◆ **DATA SHOWN**
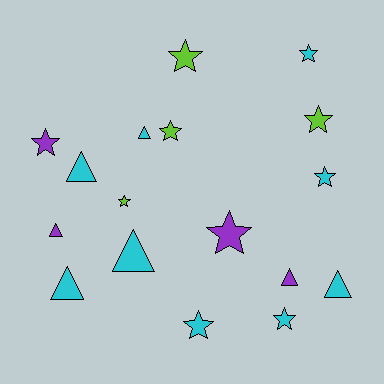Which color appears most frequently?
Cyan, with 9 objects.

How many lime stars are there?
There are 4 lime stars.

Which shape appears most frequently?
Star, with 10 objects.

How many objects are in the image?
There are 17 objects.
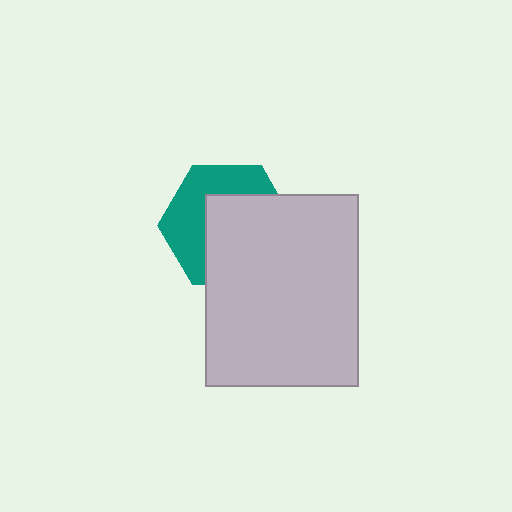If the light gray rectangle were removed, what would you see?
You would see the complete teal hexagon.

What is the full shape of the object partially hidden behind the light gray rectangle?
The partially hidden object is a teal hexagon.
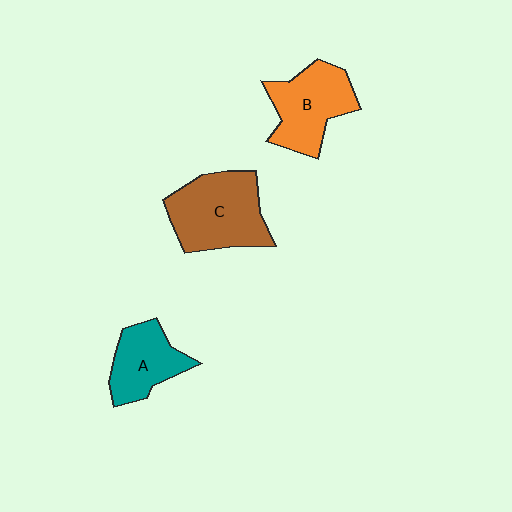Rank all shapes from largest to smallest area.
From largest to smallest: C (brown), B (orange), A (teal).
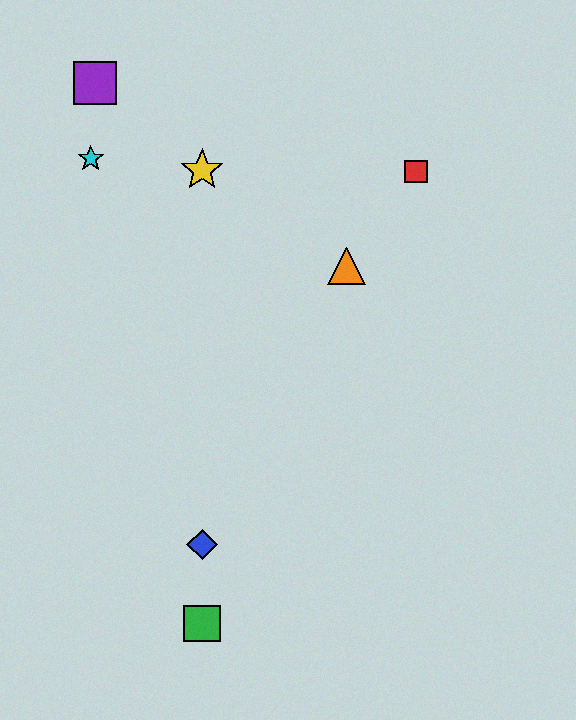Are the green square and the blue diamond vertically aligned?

--

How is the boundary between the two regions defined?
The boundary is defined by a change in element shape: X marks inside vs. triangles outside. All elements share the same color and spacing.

◆ **EXERCISE PROMPT**
Can you give again only the lines between the one containing "Rank all shapes" and the one containing "Are the green", counting both, exactly as they appear and without any pictures?

◆ **WRITTEN RESPONSE**
Rank all shapes from largest to smallest area.
From largest to smallest: C (brown), B (orange), A (teal).
Are the green square and the blue diamond vertically aligned?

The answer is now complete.